Activity> Everything from the line holding "Is the brown mark at" through the last line below must be repeated exactly, and nothing else.

Source records>
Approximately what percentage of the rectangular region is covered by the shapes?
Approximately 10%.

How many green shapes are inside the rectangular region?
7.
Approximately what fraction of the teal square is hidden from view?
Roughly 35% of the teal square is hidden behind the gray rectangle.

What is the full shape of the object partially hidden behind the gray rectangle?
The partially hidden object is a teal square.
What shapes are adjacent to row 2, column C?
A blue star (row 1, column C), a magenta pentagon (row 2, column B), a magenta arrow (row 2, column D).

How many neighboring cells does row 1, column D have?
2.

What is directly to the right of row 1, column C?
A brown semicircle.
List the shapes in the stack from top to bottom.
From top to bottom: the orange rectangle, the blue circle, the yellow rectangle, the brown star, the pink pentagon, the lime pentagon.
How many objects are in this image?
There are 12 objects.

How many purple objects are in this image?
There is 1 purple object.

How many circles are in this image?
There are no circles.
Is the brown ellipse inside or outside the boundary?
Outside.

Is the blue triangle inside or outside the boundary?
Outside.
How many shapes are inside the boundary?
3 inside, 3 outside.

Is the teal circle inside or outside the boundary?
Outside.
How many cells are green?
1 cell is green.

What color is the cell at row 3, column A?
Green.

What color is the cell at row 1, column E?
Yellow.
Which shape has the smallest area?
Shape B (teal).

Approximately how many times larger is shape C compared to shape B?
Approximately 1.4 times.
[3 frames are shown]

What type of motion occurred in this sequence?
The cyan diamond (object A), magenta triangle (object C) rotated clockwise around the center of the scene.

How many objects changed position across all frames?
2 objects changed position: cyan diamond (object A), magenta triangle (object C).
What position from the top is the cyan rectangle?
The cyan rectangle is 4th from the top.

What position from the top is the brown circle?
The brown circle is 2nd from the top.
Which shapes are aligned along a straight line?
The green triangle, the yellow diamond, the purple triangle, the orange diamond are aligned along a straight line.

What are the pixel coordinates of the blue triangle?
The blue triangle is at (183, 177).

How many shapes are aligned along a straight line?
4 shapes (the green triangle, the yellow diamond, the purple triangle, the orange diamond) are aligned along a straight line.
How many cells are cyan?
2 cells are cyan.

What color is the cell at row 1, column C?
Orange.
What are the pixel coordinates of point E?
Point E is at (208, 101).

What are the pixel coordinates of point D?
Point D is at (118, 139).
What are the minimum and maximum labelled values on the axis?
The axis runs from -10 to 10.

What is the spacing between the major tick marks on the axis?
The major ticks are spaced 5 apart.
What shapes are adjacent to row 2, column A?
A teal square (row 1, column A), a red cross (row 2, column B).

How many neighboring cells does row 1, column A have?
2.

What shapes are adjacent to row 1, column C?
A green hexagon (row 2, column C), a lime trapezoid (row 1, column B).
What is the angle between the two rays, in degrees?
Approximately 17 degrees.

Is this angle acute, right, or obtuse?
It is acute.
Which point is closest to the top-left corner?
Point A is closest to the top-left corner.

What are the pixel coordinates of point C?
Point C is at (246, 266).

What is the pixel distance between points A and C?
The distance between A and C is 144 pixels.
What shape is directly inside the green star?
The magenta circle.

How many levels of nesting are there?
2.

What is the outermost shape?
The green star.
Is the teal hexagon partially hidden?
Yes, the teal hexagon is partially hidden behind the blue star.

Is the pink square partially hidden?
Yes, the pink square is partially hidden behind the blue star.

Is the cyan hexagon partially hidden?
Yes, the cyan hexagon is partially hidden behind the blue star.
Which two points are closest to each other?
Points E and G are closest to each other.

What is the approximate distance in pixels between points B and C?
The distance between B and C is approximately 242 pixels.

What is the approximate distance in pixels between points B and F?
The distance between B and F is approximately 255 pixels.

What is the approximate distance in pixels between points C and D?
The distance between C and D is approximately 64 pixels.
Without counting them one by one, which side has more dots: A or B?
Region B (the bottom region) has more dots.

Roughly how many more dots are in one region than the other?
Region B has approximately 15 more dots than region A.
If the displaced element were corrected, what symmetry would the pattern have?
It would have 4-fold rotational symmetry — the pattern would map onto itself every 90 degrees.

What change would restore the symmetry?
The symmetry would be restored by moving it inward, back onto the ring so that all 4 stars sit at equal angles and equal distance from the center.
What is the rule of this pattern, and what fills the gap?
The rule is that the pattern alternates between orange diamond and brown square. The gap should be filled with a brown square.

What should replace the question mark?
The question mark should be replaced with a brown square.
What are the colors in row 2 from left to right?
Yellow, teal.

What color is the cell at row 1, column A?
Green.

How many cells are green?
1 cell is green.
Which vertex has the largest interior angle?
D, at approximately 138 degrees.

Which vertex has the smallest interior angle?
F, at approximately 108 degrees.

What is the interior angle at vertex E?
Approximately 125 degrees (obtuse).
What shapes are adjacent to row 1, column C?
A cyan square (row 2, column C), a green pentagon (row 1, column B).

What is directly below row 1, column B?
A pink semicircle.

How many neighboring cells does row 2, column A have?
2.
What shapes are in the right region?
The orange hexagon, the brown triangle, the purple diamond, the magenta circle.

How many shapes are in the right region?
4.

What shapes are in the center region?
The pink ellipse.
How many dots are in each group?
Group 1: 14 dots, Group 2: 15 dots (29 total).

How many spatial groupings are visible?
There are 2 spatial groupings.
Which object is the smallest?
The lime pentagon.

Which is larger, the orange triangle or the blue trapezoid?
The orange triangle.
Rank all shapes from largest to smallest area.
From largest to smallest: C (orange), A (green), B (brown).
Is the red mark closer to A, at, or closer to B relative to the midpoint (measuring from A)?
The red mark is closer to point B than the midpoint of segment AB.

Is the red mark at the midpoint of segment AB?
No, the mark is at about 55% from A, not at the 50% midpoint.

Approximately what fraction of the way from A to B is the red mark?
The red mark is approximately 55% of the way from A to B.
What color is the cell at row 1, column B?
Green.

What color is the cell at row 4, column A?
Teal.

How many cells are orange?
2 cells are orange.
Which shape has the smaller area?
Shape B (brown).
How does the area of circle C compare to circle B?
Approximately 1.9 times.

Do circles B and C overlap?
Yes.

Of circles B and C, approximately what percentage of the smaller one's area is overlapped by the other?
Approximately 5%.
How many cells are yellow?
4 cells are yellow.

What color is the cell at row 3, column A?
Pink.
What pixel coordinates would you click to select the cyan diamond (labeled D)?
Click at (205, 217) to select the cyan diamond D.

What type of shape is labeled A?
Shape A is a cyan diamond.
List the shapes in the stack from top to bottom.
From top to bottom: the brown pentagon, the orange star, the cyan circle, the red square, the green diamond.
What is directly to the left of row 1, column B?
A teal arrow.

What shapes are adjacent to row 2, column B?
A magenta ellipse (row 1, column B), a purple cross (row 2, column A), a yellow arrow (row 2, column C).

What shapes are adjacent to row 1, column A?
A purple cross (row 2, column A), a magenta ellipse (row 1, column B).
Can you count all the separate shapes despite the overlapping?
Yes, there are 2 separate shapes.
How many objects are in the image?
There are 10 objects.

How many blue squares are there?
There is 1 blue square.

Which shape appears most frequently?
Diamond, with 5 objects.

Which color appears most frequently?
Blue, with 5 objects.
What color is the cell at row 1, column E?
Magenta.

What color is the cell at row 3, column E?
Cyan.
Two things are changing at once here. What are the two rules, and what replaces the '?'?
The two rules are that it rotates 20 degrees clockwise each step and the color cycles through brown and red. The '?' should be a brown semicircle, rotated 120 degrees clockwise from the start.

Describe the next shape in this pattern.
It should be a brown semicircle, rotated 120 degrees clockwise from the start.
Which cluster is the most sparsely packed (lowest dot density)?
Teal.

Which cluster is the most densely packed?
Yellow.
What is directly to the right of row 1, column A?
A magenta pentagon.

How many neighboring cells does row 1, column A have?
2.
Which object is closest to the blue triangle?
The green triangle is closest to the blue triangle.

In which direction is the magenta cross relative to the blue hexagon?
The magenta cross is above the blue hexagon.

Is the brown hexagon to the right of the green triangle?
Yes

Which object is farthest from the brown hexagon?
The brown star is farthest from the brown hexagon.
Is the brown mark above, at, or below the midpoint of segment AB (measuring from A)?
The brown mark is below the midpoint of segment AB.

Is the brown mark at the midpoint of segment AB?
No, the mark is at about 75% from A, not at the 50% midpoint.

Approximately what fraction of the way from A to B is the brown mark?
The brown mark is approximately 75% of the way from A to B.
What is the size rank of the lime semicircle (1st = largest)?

Output of the exercise>
Is the brown mark at the midpoint of segment AB?
No, the mark is at about 75% from A, not at the 50% midpoint.

Approximately what fraction of the way from A to B is the brown mark?
The brown mark is approximately 75% of the way from A to B.
What is the size rank of the lime semicircle (1st = largest)?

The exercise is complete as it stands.